■ TASK INPUTS
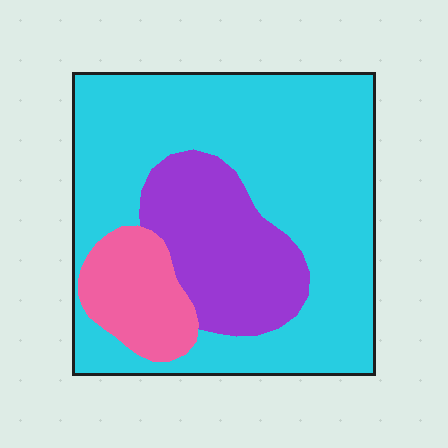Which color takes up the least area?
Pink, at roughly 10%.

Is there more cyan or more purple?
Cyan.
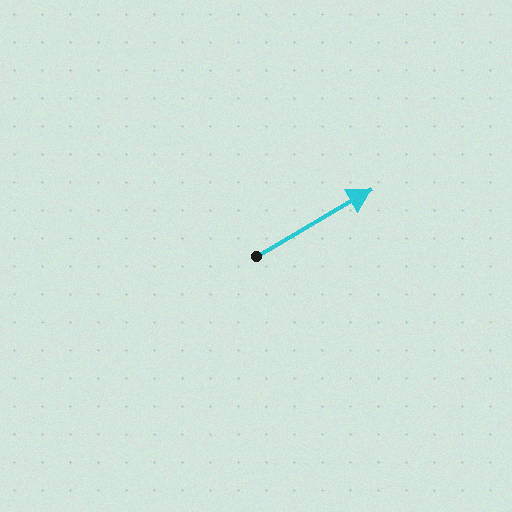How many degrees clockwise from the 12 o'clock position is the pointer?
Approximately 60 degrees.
* * *
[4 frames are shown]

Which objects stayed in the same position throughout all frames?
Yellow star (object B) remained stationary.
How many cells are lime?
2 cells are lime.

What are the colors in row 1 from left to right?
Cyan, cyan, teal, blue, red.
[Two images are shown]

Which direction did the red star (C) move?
---
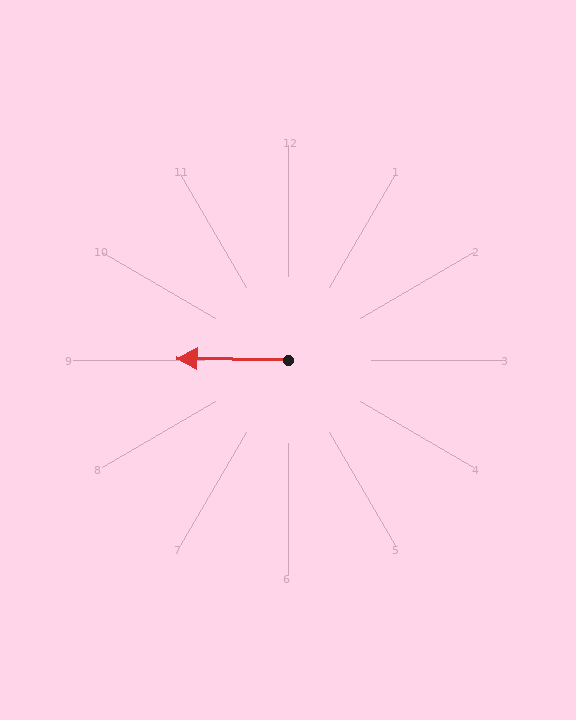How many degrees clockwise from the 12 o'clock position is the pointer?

■ ACTIVITY
Above are some lines. Repeat exactly, and only, those from the line that has "[Two images are shown]" through the line that has "Which direction did the red star (C) move?".

■ RESULT
[Two images are shown]

Which direction did the red star (C) move?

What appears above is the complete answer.